Once you reach the line with "Which object is farthest from the green" below, copy each line exactly, stopping after the line with "[3 frames are shown]", and skip any pictures.

Dataset excerpts
────────────────────
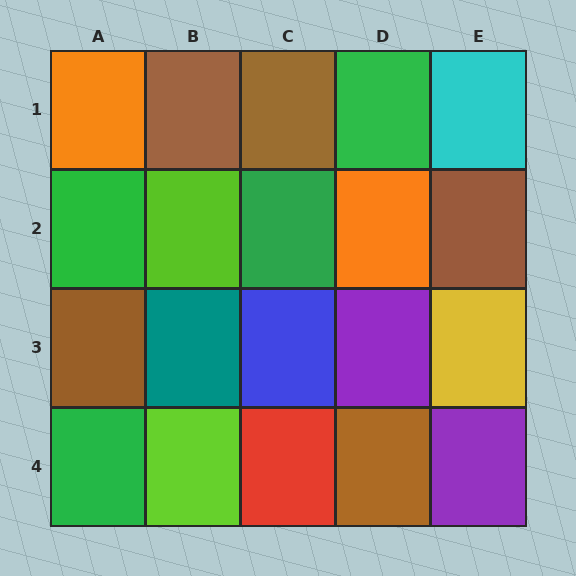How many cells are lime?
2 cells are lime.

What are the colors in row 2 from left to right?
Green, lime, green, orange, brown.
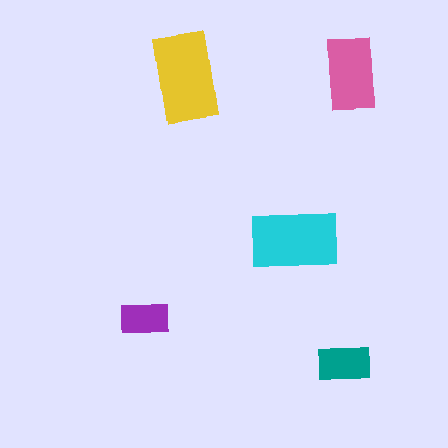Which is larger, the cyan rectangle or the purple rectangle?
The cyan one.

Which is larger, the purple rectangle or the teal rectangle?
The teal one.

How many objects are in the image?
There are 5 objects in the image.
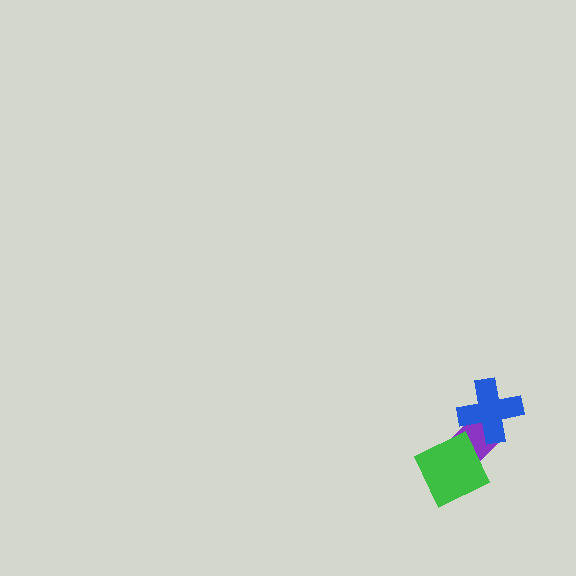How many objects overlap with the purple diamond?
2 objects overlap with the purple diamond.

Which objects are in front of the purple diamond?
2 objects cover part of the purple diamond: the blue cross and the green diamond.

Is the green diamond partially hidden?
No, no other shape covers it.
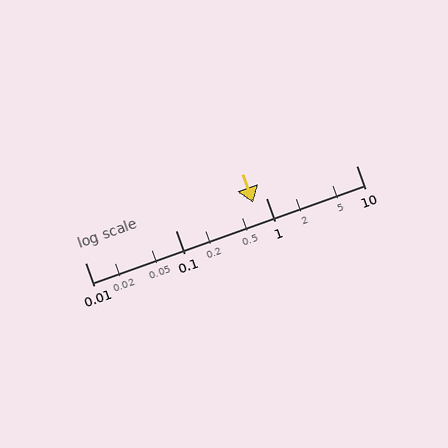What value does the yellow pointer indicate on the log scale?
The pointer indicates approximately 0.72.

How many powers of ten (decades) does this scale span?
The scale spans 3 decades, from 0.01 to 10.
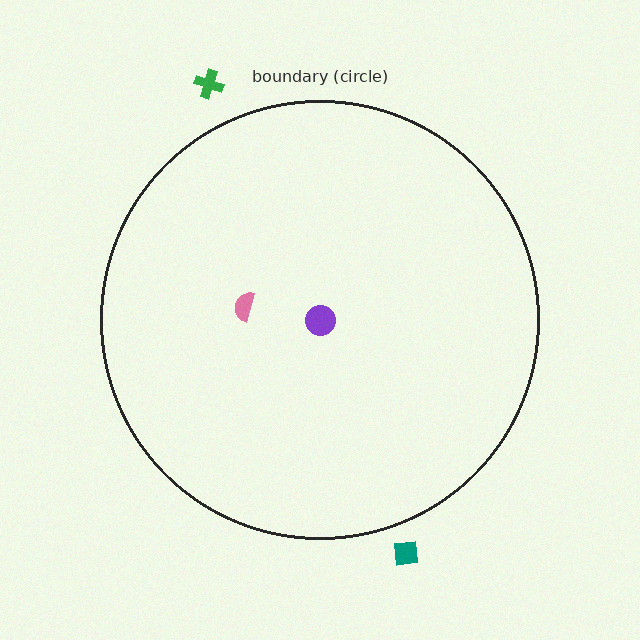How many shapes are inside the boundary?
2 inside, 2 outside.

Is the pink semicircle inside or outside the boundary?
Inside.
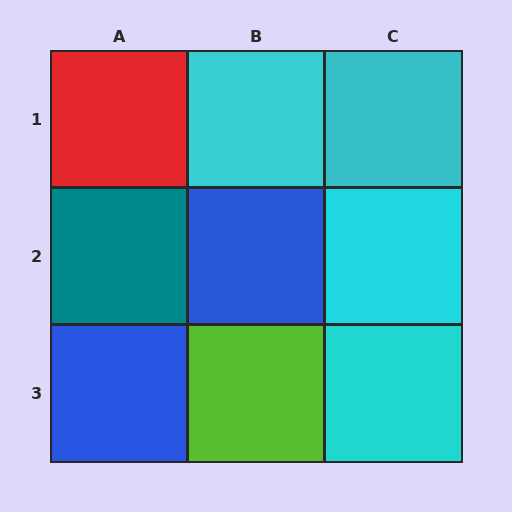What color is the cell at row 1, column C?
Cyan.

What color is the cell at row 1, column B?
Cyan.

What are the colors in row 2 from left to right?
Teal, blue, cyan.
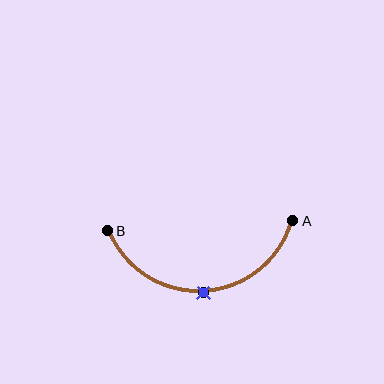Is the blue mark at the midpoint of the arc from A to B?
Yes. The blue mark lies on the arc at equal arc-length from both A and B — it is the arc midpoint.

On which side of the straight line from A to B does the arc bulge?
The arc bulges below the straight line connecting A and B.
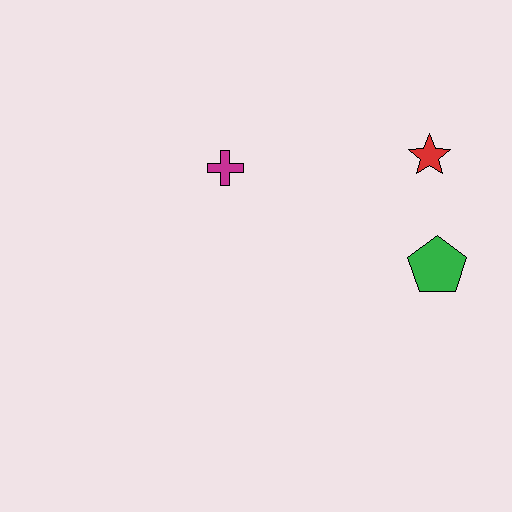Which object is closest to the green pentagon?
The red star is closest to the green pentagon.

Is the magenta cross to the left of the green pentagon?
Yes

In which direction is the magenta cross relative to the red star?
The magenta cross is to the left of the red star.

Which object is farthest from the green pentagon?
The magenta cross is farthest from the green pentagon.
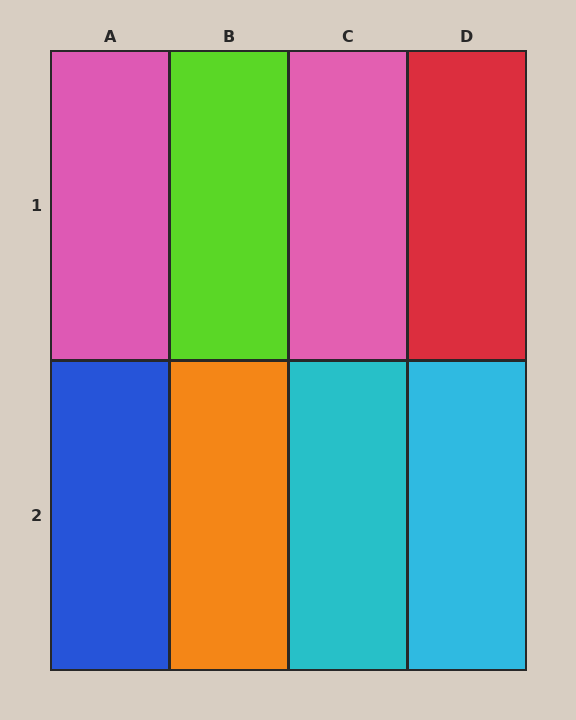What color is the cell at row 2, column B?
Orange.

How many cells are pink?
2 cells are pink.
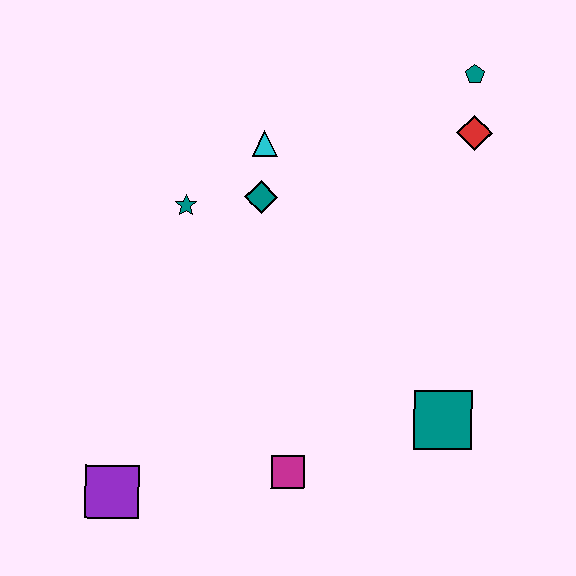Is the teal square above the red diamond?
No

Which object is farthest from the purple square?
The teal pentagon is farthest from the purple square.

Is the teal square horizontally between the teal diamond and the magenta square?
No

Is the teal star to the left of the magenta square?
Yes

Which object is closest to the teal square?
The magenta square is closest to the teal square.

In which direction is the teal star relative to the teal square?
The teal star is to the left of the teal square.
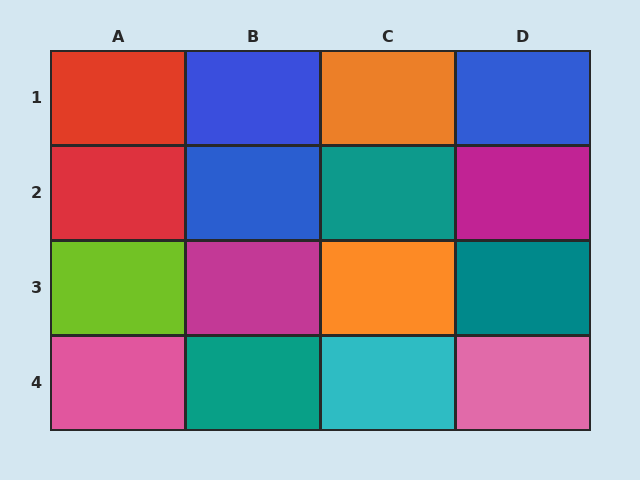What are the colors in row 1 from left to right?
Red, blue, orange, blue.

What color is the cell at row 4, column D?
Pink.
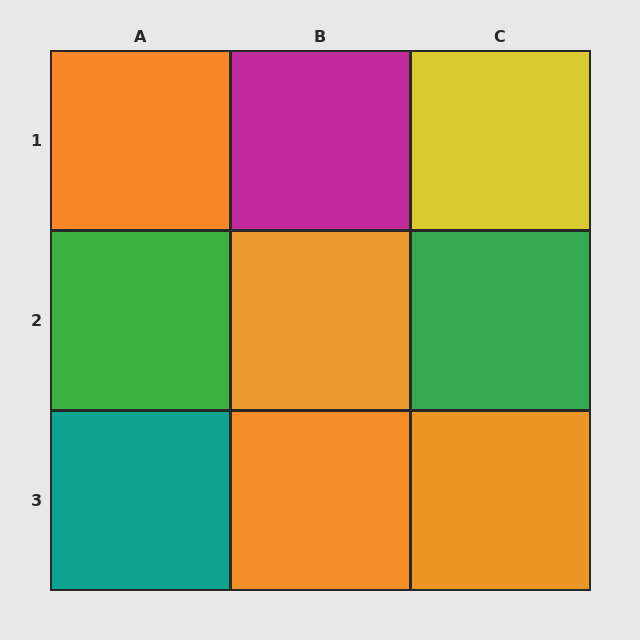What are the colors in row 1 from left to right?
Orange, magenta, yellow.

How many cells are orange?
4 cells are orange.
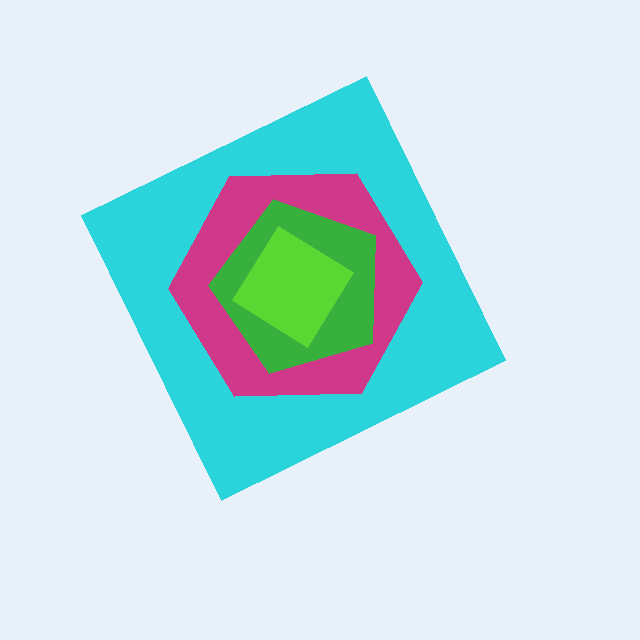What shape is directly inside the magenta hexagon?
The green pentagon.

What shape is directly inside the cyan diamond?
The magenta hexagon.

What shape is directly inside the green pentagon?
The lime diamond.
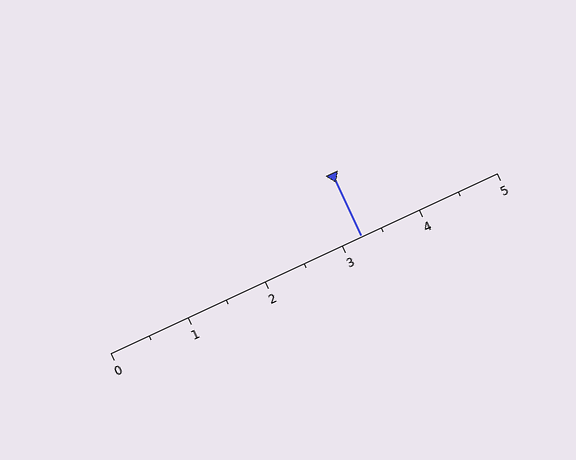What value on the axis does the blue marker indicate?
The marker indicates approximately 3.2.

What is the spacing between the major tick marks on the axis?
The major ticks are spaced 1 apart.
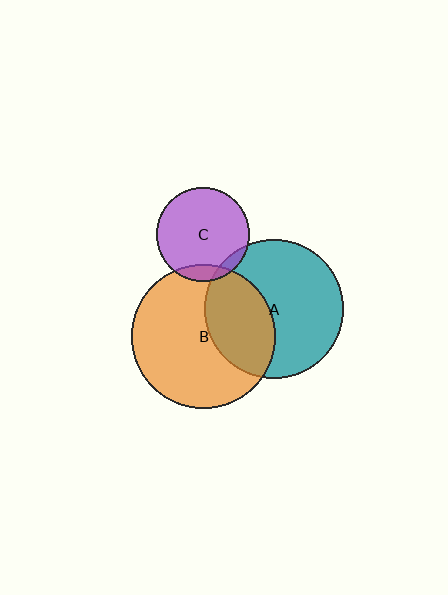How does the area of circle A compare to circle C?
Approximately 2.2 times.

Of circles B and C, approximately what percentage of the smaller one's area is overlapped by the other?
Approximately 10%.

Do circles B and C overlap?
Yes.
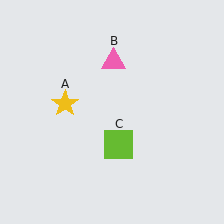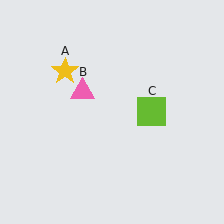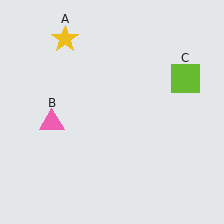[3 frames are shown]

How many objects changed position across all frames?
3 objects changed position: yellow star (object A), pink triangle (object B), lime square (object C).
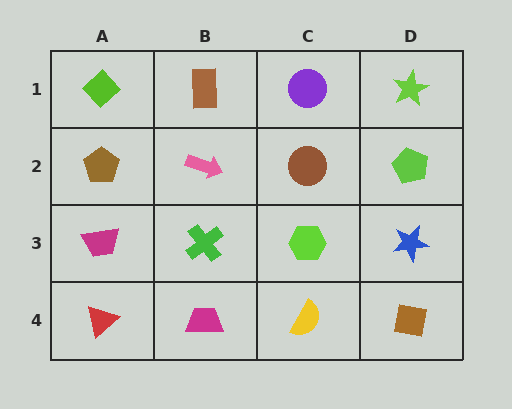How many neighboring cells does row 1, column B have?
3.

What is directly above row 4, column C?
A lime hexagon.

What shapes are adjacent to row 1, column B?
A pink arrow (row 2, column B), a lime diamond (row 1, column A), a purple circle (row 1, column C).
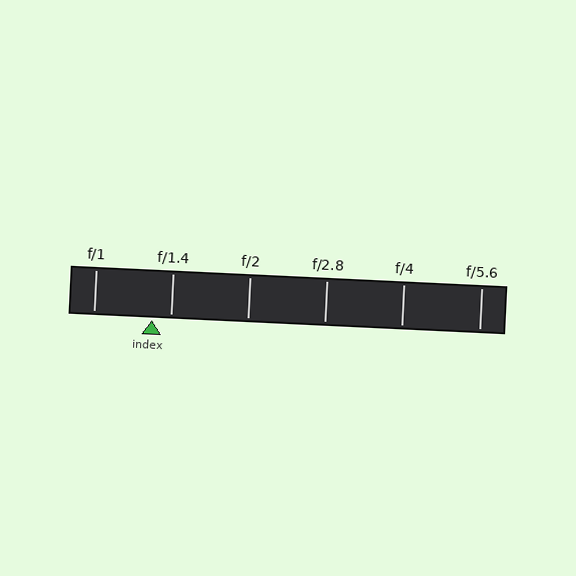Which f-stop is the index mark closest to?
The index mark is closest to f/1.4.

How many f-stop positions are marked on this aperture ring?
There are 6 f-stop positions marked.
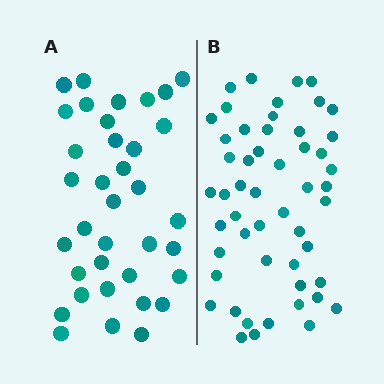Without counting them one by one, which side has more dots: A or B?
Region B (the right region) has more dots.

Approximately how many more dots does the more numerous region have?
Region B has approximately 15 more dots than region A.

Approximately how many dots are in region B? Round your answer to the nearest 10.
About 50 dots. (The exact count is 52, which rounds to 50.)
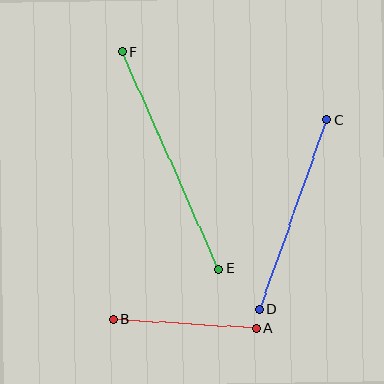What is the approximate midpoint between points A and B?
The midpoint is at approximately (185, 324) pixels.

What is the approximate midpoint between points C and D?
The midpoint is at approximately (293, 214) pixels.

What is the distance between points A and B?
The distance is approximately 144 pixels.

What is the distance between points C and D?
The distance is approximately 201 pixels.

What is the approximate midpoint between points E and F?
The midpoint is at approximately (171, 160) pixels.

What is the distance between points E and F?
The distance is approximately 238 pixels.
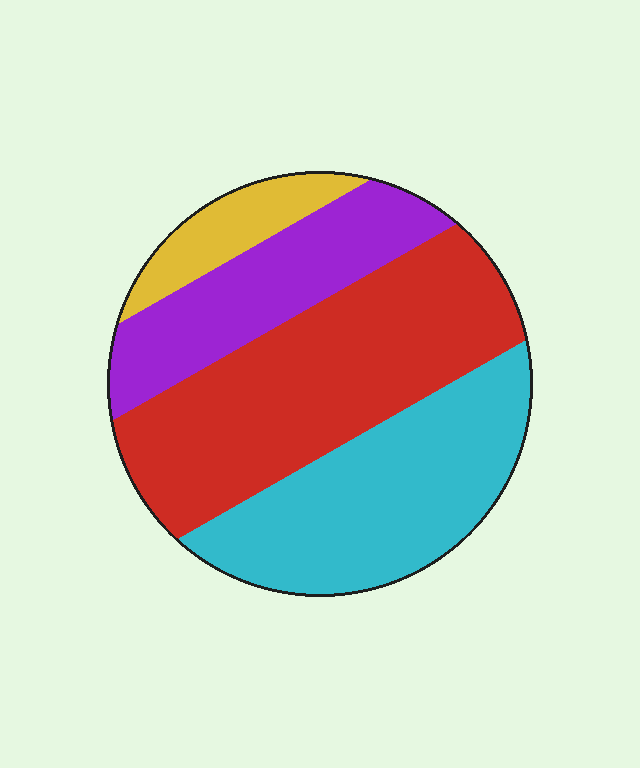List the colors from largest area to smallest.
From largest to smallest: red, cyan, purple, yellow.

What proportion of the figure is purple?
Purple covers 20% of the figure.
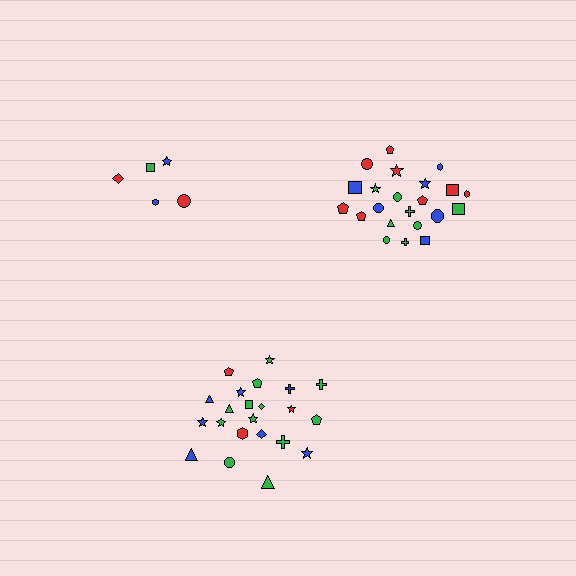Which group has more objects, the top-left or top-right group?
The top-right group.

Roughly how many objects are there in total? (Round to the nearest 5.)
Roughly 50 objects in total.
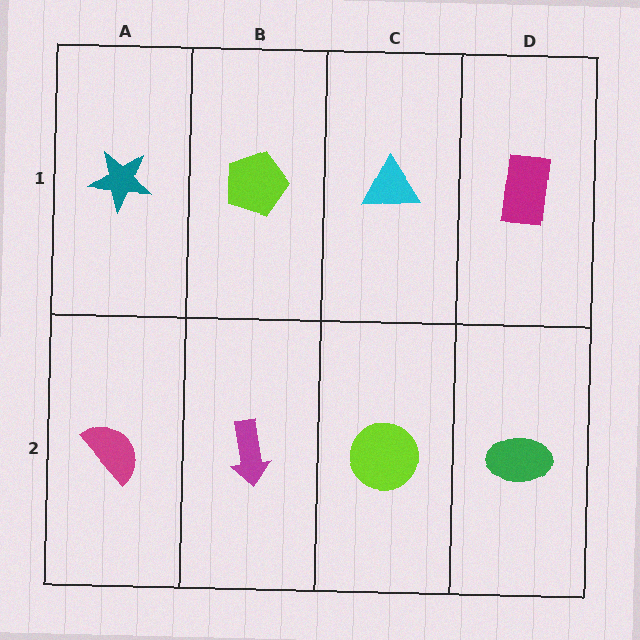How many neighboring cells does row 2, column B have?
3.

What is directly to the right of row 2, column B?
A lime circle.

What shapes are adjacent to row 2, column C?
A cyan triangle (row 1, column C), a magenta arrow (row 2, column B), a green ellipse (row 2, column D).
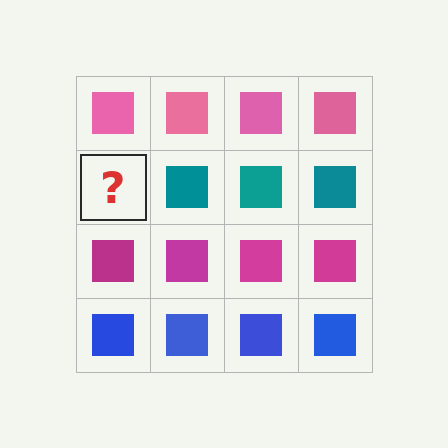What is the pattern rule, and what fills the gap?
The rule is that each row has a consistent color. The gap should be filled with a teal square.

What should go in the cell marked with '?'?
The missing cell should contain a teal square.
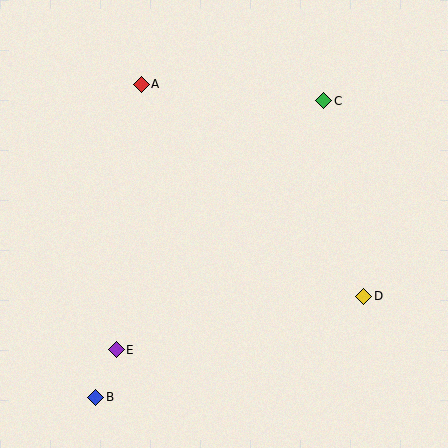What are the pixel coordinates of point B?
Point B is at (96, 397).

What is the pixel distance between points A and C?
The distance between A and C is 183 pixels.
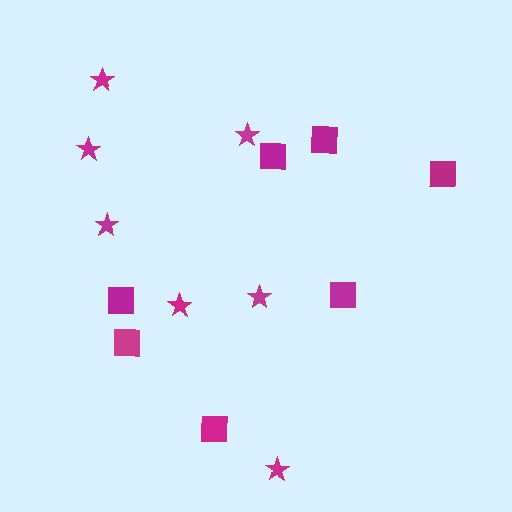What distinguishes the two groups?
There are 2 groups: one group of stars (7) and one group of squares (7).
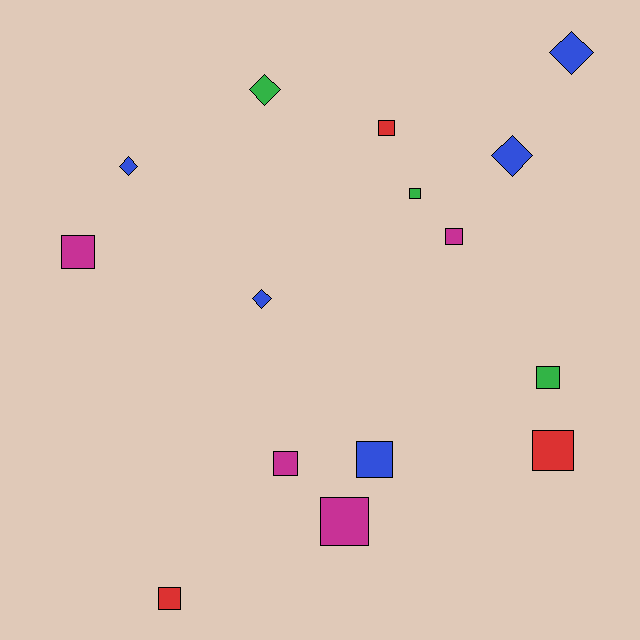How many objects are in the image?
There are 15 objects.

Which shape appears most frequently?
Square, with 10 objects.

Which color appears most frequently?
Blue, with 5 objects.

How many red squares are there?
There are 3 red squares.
────────────────────
TASK SOLUTION:
Which object is farthest from the green pentagon?
The magenta cross is farthest from the green pentagon.
What color is the cell at row 2, column B?
Orange.

How many cells are pink?
2 cells are pink.
Is the teal square above the red diamond?
No

Which object is farthest from the purple square?
The teal pentagon is farthest from the purple square.

Is the teal square horizontally between the teal diamond and the magenta square?
No

Is the teal star to the left of the magenta square?
Yes

Which object is closest to the teal square?
The magenta square is closest to the teal square.

In which direction is the teal star relative to the teal square?
The teal star is to the left of the teal square.
What are the colors in row 1 from left to right?
Red, blue, orange, blue.

What color is the cell at row 4, column D?
Pink.
What are the colors in row 1 from left to right?
Orange, magenta, yellow.

How many cells are orange?
4 cells are orange.
What shape is directly inside the magenta hexagon?
The green pentagon.

What shape is directly inside the cyan diamond?
The magenta hexagon.

What shape is directly inside the green pentagon?
The lime diamond.
What value on the axis does the blue marker indicate?
The marker indicates approximately 3.2.

What is the spacing between the major tick marks on the axis?
The major ticks are spaced 1 apart.
How does the area of circle A compare to circle C?
Approximately 2.2 times.

Of circles B and C, approximately what percentage of the smaller one's area is overlapped by the other?
Approximately 10%.

Do circles B and C overlap?
Yes.
[3 frames are shown]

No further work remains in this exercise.